Reproduce the listing below from the line with "List all objects from largest to smallest." to the line with "[4 frames are shown]", both lines included, character for character, minus any pictures.

### RECORDS SUPPLIED

# # # #

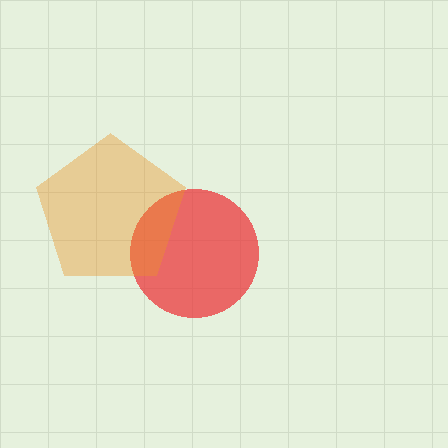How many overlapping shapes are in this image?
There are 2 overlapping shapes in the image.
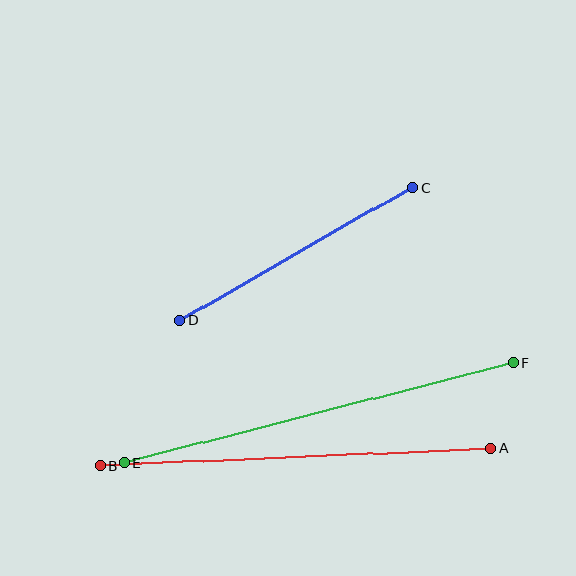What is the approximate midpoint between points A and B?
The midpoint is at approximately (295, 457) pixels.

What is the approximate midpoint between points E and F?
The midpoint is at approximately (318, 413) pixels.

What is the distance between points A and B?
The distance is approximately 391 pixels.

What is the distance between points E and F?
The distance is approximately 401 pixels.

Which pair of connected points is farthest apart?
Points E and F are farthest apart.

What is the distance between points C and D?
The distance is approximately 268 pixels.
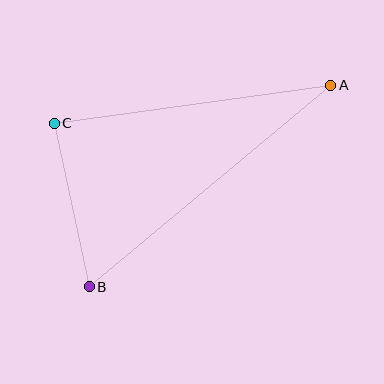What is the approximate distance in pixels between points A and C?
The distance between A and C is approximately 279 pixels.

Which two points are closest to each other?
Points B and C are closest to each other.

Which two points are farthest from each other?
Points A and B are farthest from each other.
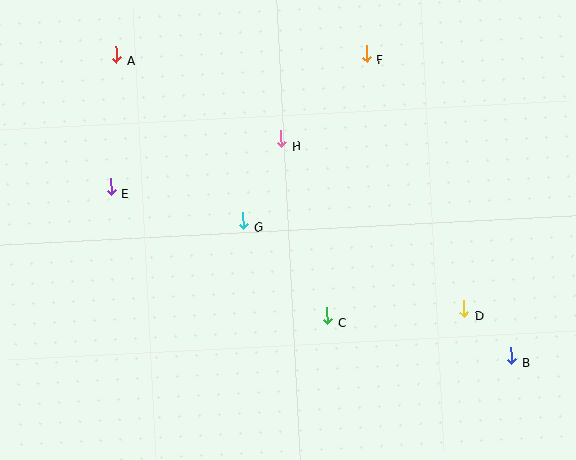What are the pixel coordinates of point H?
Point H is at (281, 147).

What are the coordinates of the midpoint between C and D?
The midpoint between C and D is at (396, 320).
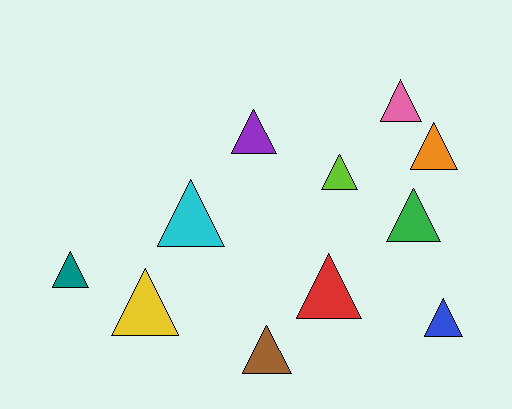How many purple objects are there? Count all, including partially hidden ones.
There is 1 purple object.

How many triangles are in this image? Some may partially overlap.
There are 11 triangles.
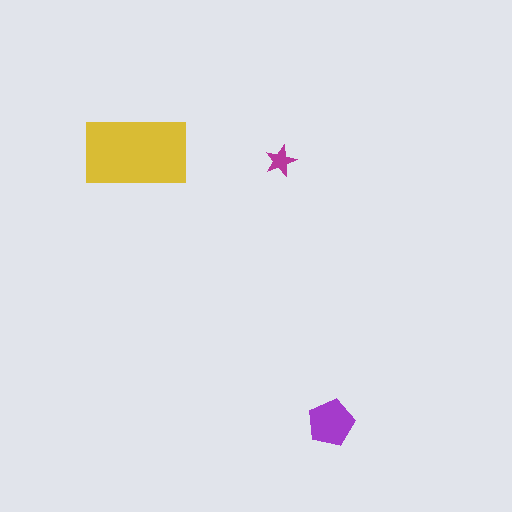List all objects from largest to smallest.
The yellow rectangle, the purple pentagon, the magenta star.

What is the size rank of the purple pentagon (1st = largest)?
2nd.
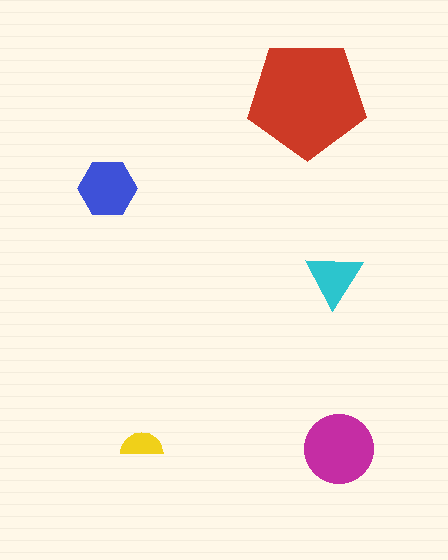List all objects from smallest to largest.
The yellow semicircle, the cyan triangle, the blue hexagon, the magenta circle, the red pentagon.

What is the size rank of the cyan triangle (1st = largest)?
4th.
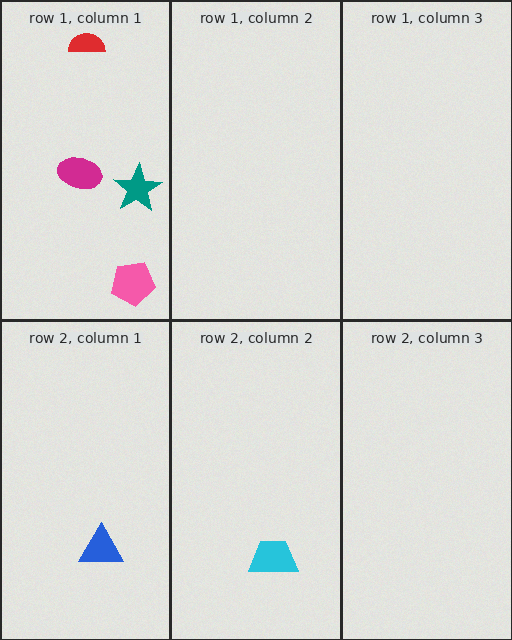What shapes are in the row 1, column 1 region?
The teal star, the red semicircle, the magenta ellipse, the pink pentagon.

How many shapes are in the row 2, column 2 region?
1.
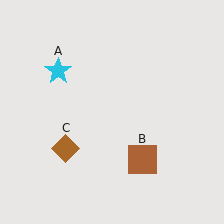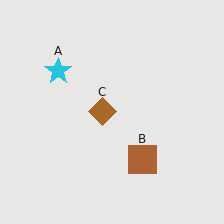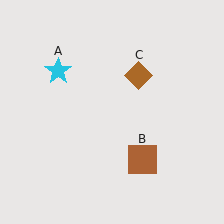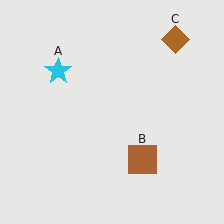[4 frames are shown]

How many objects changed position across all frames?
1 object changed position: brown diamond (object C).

# # # #

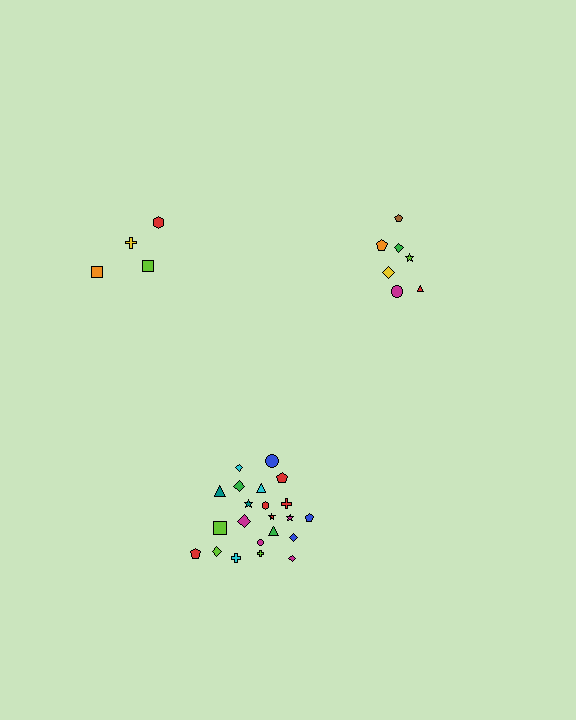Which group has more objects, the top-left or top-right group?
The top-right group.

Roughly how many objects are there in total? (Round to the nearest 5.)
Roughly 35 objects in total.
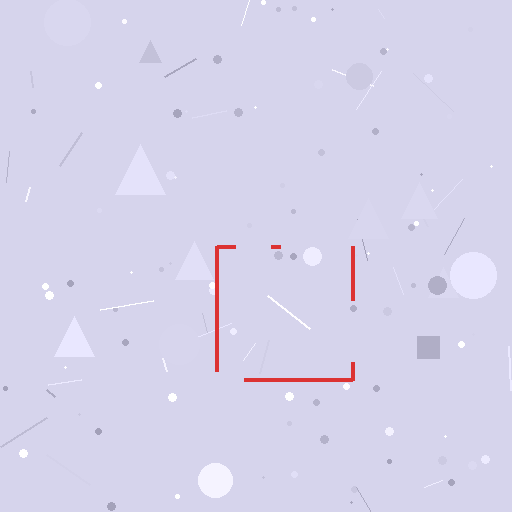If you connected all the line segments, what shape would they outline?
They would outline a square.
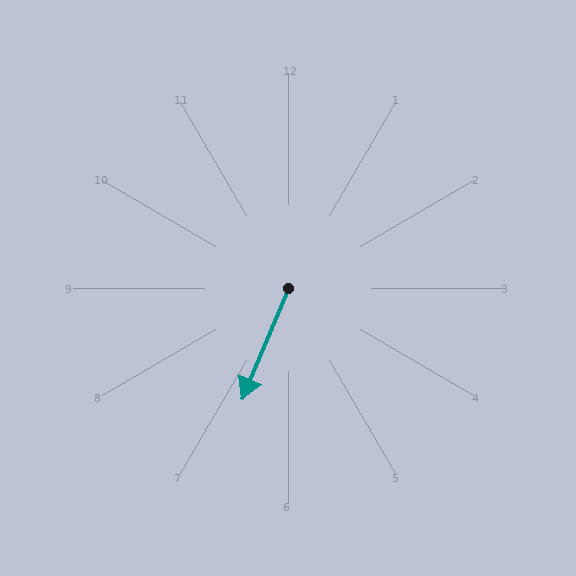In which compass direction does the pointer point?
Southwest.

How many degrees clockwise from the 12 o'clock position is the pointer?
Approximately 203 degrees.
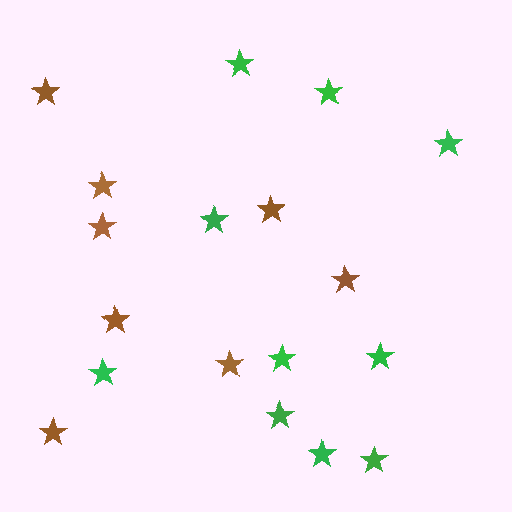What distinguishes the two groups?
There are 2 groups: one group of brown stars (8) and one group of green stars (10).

# # # #

### FINAL ANSWER
List all objects from largest to smallest.
The yellow rectangle, the purple pentagon, the magenta star.

What is the size rank of the purple pentagon (1st = largest)?
2nd.
List all objects from smallest to largest.
The yellow semicircle, the cyan triangle, the blue hexagon, the magenta circle, the red pentagon.

What is the size rank of the cyan triangle (1st = largest)?
4th.
What shapes are in the row 1, column 1 region?
The teal star, the red semicircle, the magenta ellipse, the pink pentagon.

How many shapes are in the row 2, column 2 region?
1.
[4 frames are shown]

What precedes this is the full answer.